**Action item**
Everything from the line containing "[3 frames are shown]" through the final line of the entries, both included, should be copied exactly and with nothing else; please skip pictures.

**Provided records**
• • • • •

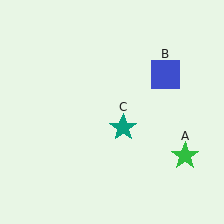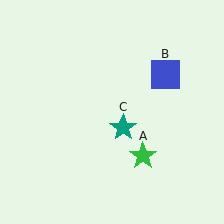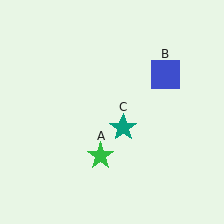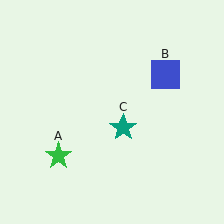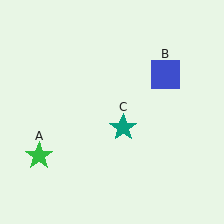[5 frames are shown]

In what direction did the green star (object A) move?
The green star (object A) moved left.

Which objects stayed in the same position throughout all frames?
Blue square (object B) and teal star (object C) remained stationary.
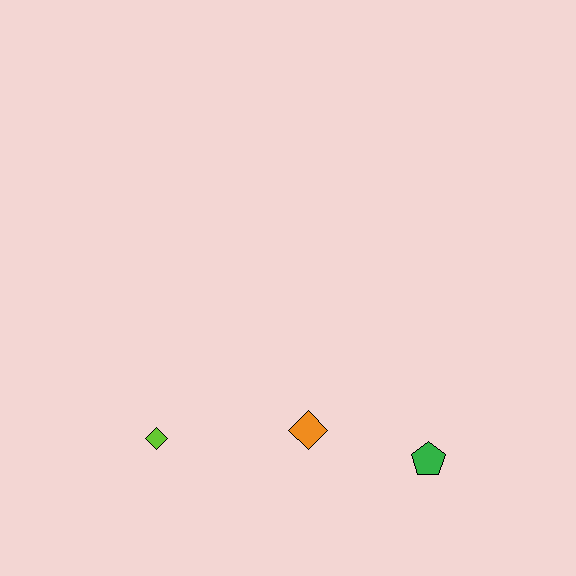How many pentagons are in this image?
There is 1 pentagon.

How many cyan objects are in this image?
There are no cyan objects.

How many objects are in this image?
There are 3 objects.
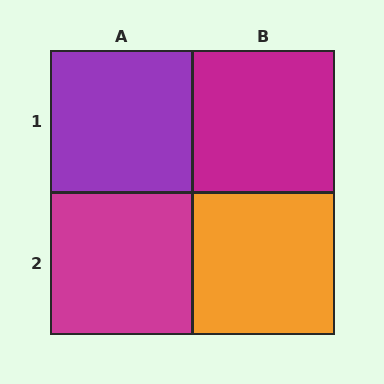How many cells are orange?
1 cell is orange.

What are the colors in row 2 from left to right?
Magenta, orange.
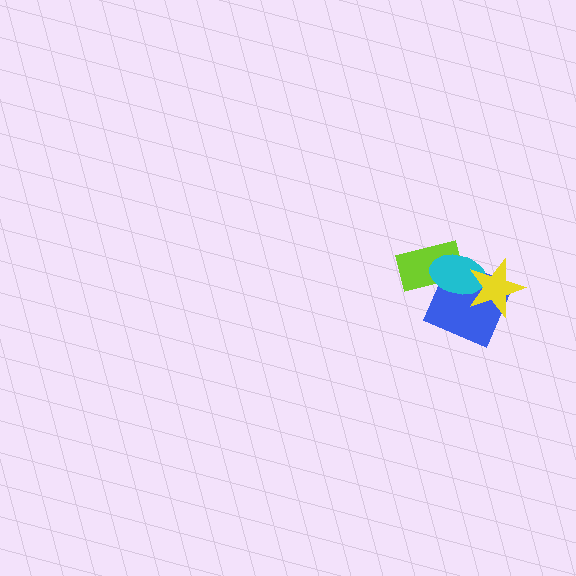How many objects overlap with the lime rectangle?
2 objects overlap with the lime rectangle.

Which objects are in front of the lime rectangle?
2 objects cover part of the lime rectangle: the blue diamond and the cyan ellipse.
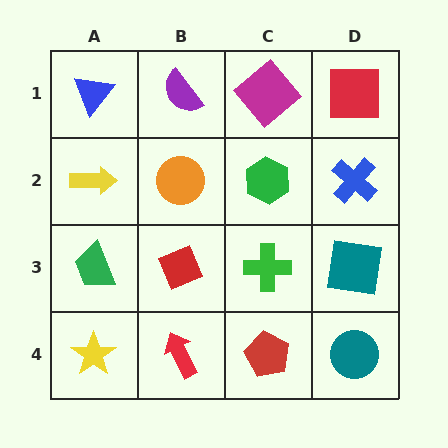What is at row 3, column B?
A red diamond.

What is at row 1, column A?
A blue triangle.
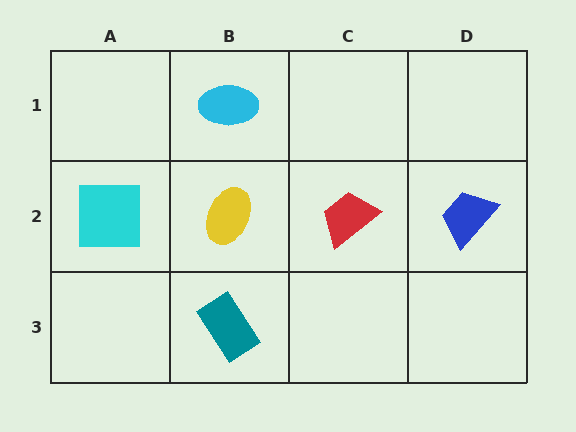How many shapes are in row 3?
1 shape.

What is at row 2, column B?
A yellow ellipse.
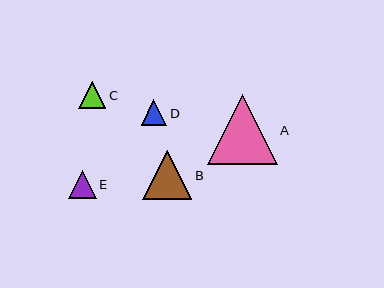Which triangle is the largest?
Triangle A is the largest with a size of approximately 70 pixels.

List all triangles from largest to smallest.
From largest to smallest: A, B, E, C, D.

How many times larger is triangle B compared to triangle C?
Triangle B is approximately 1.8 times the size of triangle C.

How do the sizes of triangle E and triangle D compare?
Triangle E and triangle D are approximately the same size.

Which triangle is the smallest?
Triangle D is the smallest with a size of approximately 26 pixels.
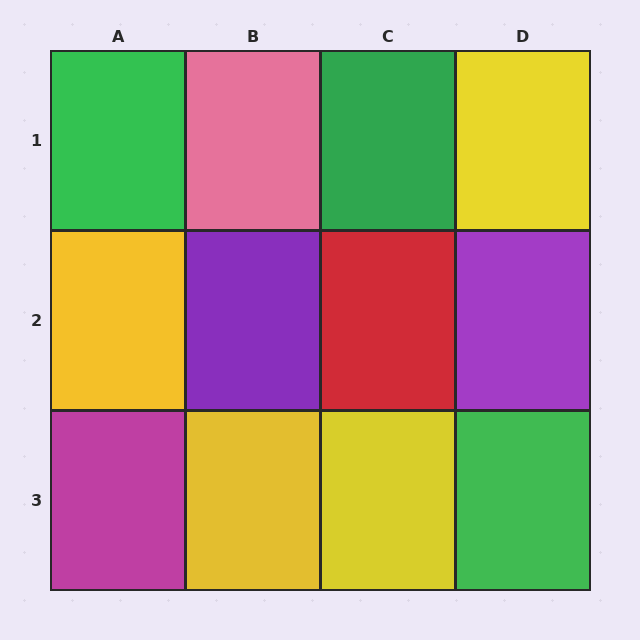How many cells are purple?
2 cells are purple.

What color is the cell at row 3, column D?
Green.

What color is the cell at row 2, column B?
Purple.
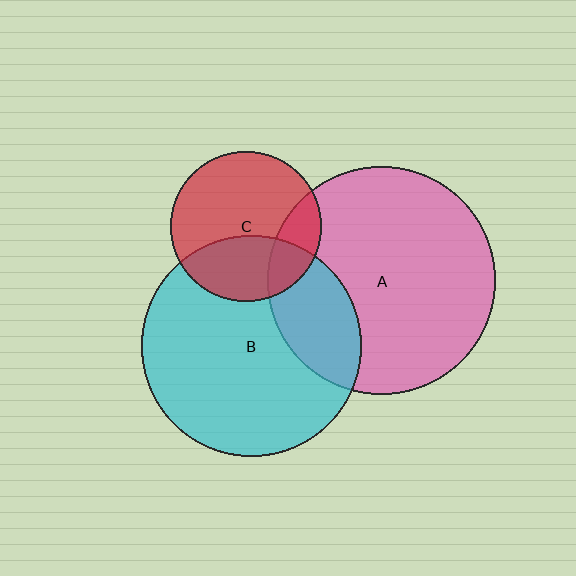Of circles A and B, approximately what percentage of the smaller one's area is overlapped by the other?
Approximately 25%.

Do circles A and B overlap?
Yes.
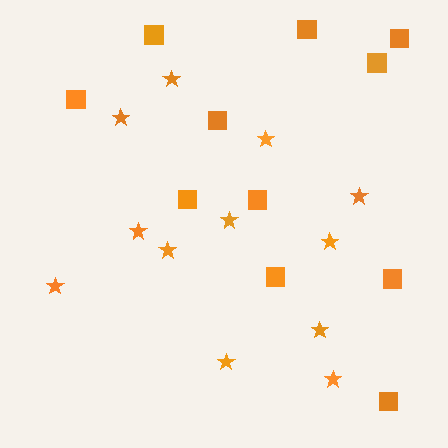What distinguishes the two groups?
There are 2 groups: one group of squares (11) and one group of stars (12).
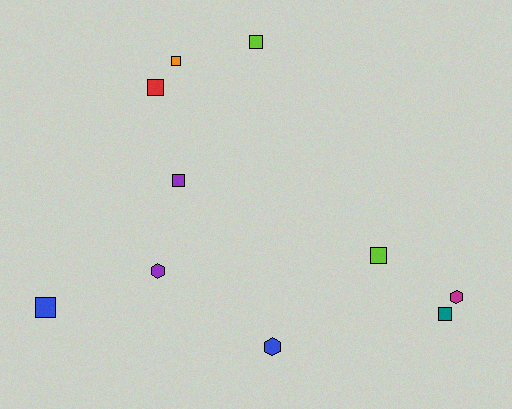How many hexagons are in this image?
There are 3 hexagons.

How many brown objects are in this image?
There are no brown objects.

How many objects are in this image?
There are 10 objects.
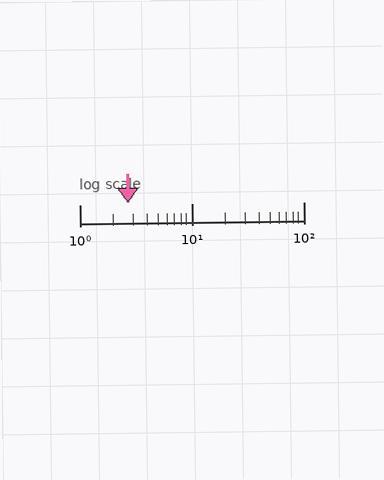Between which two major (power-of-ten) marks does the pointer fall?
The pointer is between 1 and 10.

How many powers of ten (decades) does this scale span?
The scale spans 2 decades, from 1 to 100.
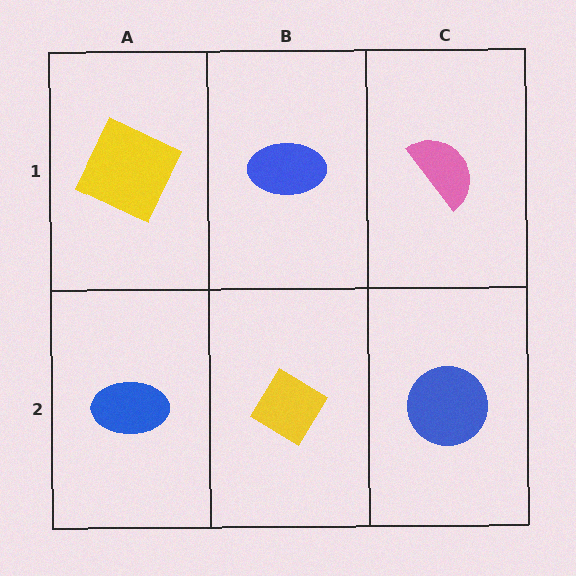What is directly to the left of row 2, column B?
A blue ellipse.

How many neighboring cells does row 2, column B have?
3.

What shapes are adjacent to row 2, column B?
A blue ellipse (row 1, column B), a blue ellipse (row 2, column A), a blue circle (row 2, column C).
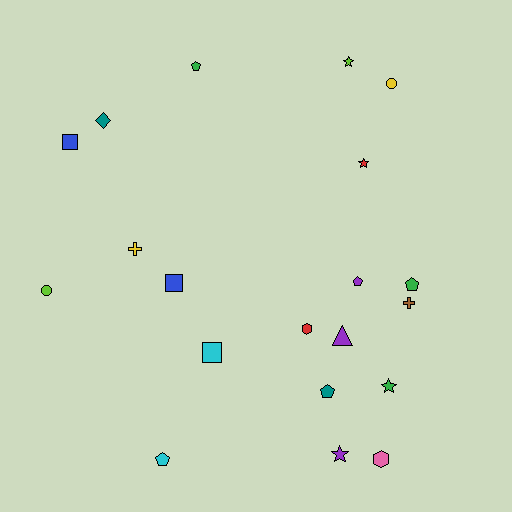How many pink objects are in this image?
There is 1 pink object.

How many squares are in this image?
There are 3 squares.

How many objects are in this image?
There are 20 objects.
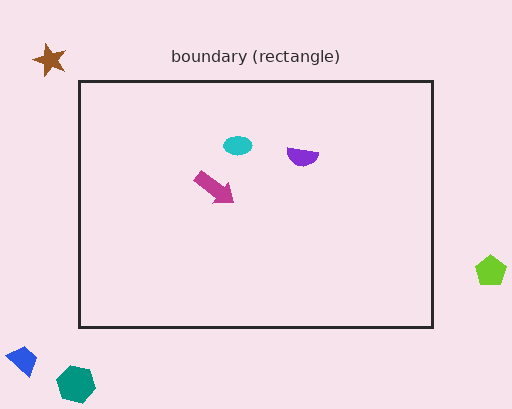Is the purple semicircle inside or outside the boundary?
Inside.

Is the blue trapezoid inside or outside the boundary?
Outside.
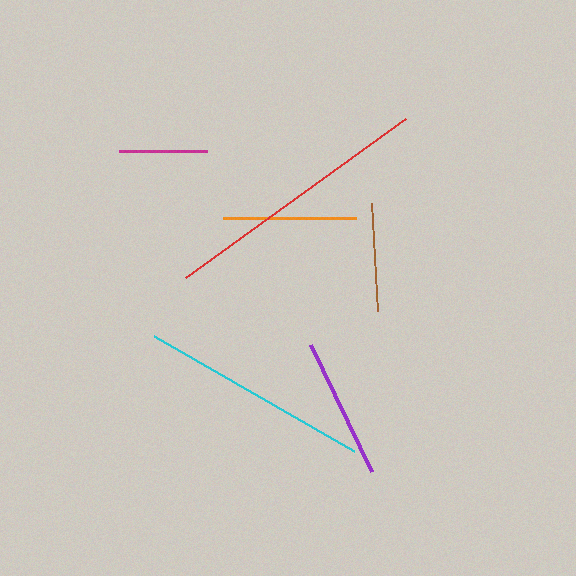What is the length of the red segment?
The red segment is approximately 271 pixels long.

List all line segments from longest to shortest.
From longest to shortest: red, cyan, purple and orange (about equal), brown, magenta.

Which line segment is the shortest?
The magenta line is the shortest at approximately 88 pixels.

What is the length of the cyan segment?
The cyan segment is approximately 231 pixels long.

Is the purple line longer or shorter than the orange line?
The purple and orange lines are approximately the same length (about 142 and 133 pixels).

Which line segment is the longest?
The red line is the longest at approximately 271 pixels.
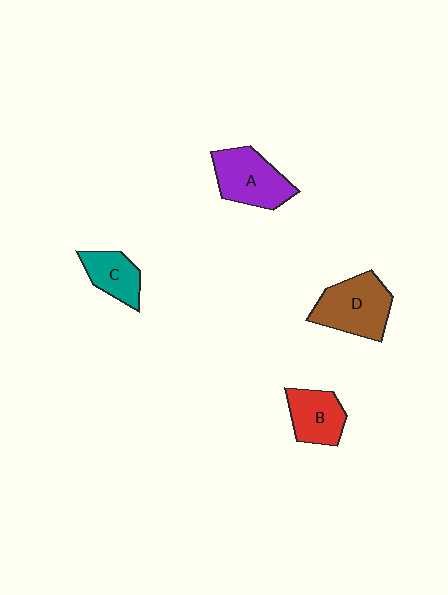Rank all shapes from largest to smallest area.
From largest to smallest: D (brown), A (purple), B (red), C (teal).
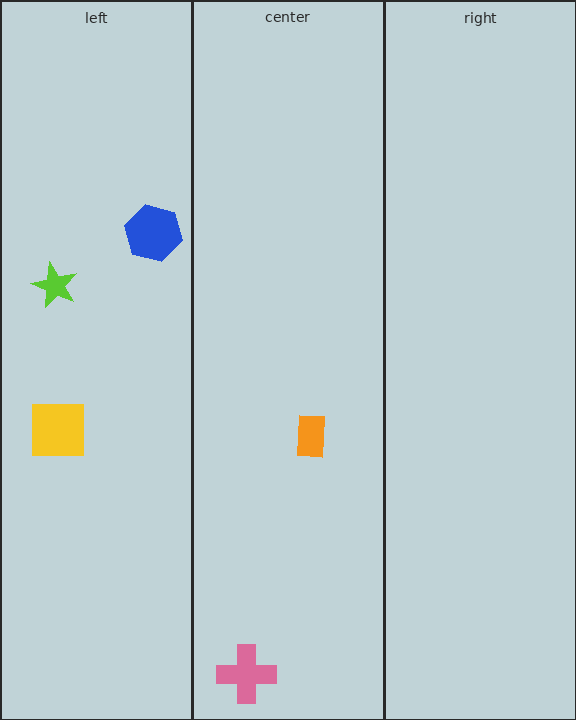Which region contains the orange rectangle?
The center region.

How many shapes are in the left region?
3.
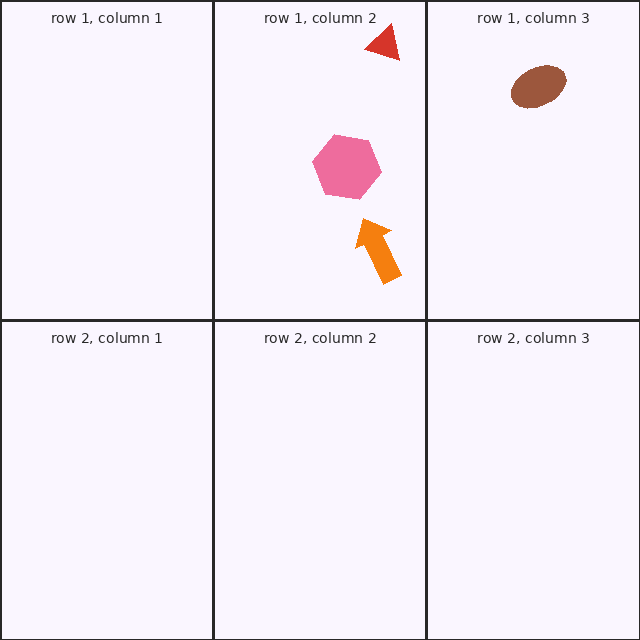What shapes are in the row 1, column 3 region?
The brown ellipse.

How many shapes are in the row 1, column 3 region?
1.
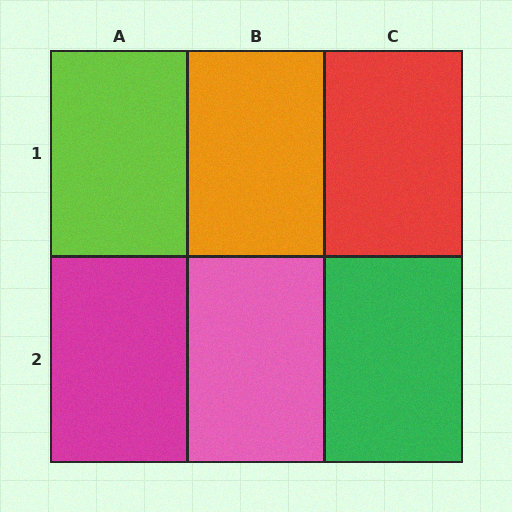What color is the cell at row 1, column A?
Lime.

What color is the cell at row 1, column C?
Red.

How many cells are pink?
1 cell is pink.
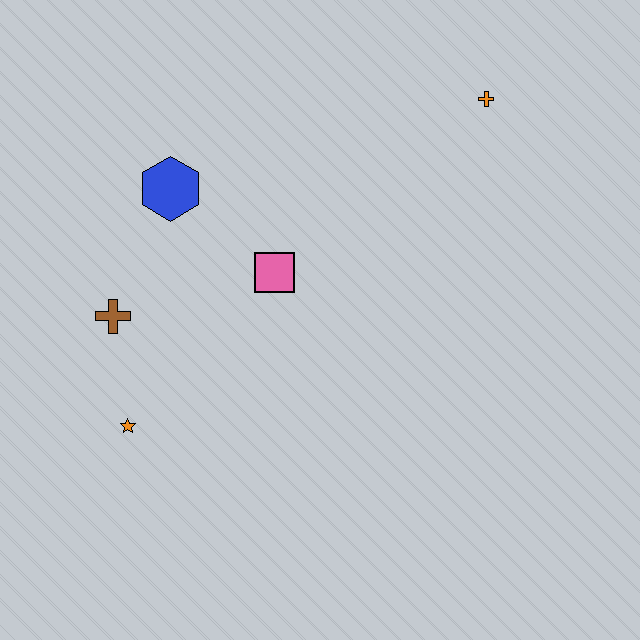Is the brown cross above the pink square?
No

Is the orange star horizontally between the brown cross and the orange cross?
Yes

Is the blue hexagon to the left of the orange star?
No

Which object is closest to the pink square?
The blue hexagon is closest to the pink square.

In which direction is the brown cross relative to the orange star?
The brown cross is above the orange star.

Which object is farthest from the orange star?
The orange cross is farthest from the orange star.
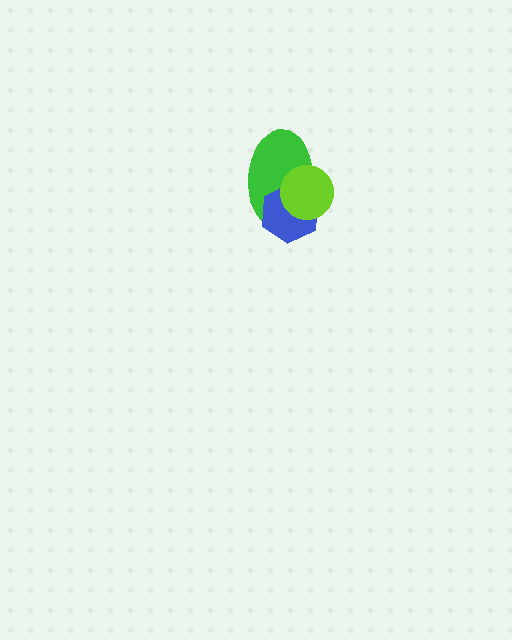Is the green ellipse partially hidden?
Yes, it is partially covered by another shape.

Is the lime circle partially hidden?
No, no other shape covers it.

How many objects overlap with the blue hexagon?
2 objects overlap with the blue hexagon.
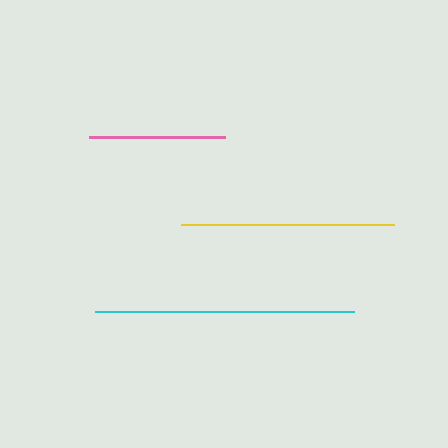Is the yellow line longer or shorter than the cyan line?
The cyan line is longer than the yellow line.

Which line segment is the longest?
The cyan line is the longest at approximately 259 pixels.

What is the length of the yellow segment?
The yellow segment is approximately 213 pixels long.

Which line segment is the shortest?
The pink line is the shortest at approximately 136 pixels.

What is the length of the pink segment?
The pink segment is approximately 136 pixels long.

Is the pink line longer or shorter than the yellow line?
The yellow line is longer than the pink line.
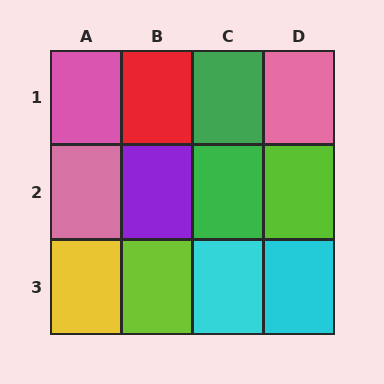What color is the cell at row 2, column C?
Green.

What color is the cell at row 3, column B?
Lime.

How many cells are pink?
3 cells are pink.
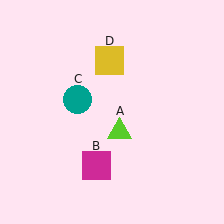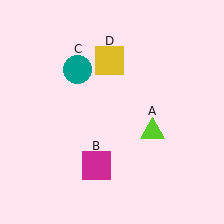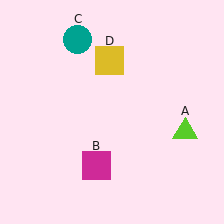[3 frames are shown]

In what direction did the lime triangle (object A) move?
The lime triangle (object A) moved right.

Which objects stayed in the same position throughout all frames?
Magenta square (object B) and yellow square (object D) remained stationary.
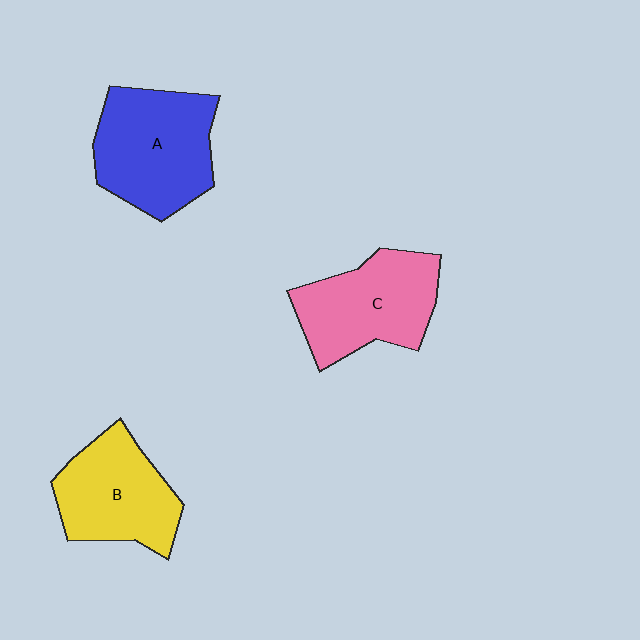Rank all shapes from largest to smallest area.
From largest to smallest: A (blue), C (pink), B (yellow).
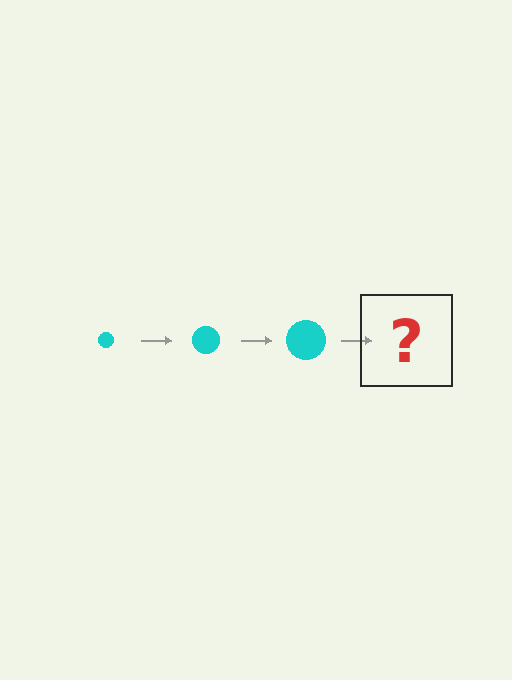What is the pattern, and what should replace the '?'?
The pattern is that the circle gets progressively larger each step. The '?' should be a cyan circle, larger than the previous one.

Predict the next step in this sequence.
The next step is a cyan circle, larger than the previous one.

• • • • •

**Reply**
[3 frames are shown]

In what direction did the lime triangle (object A) move?
The lime triangle (object A) moved right.

Which objects stayed in the same position throughout all frames?
Magenta square (object B) and yellow square (object D) remained stationary.
Rank all shapes from largest to smallest area.
From largest to smallest: A (blue), C (pink), B (yellow).
What is the pattern, and what should replace the '?'?
The pattern is that the circle gets progressively larger each step. The '?' should be a cyan circle, larger than the previous one.

Predict the next step in this sequence.
The next step is a cyan circle, larger than the previous one.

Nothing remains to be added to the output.